TO DO:
Can you repeat verbatim the entries from the line containing "above contains sandals." up to and including the line containing "562, 99, 942, 957"?

Stored data:
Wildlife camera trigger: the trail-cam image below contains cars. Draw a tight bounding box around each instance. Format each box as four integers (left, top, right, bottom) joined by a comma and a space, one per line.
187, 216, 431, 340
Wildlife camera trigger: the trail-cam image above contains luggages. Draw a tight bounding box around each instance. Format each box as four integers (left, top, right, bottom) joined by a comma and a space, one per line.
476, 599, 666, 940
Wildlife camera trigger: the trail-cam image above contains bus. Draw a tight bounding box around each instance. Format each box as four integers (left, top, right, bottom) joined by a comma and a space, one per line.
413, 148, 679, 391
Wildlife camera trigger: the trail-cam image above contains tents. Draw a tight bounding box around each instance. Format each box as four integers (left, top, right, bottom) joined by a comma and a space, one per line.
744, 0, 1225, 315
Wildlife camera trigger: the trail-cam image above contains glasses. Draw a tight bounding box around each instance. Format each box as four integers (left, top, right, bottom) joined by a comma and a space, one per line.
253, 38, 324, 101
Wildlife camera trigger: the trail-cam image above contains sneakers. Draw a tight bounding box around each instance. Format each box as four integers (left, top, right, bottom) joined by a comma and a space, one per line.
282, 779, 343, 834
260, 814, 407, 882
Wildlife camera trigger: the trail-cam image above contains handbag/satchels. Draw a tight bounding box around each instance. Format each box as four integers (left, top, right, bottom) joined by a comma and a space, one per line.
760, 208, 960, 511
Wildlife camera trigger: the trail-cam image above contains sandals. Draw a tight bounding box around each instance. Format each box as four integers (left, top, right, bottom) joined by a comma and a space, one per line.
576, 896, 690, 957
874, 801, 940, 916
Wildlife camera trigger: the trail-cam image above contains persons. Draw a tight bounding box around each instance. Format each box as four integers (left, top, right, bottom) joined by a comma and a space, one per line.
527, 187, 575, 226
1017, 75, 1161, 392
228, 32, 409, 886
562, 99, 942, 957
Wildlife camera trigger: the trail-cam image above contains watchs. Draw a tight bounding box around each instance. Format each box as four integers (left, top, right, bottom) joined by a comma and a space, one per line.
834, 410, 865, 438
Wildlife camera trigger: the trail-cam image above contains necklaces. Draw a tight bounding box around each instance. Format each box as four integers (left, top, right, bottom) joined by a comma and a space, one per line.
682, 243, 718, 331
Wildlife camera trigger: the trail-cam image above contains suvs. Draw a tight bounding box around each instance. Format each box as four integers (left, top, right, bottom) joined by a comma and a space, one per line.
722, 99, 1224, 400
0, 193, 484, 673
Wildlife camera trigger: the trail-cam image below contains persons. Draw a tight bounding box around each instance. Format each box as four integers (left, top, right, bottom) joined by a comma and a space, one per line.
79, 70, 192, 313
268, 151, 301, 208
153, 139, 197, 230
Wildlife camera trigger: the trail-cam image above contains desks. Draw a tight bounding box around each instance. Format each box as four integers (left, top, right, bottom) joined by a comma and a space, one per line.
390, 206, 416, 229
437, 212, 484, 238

RESPONSE TO THE EXERCISE:
Wildlife camera trigger: the trail-cam image above contains sandals. Draw a tight bounding box around each instance. Format each box as four integers (left, top, right, bottom) joined by a comma and a space, one per line.
576, 896, 690, 957
874, 801, 940, 916
Wildlife camera trigger: the trail-cam image above contains persons. Draw a tight bounding box around each instance. Format each box as four integers (left, top, right, bottom) joined by a comma and a space, one per line.
527, 187, 575, 226
1017, 75, 1161, 392
228, 32, 409, 886
562, 99, 942, 957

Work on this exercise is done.